▶ _EXERCISE_
Give back exactly the lines starting at the one with "How many hexagons" and ending at the last line of the data below. Pictures are not part of the copy.

* begin DATA EXTRACT *

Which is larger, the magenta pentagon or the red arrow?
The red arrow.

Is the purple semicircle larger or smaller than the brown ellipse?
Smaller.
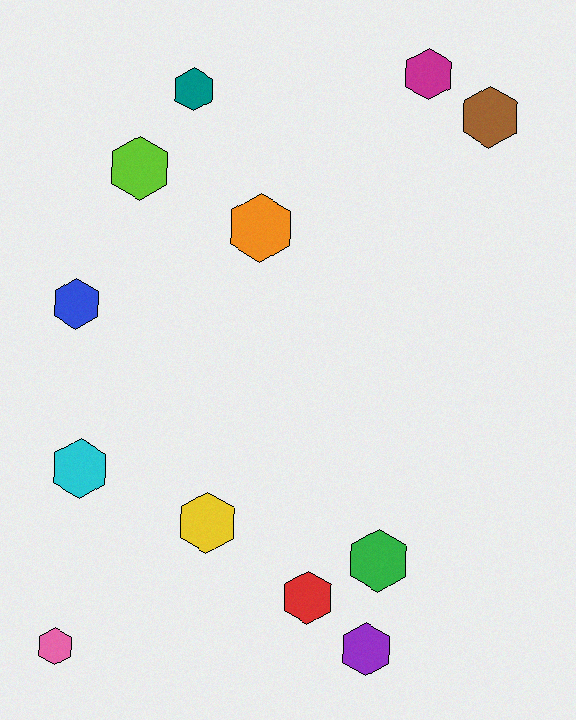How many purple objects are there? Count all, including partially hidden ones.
There is 1 purple object.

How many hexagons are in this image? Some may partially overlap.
There are 12 hexagons.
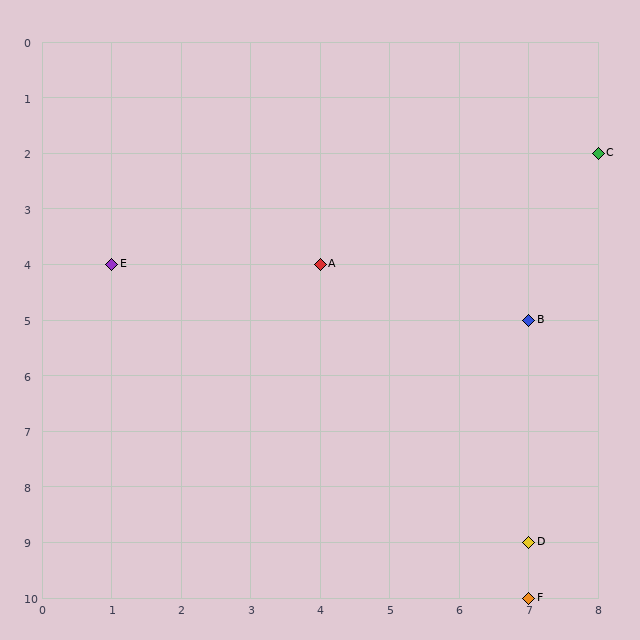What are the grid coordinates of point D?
Point D is at grid coordinates (7, 9).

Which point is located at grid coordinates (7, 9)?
Point D is at (7, 9).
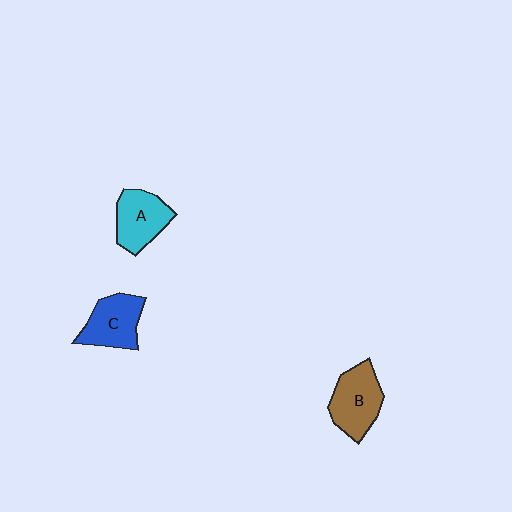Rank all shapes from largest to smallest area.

* end DATA EXTRACT *

▶ _IN RESPONSE_
How many hexagons are in this image? Some may partially overlap.
There are 12 hexagons.
What are the grid coordinates of point D?
Point D is at grid coordinates (7, 9).

Which point is located at grid coordinates (7, 9)?
Point D is at (7, 9).
Rank all shapes from largest to smallest area.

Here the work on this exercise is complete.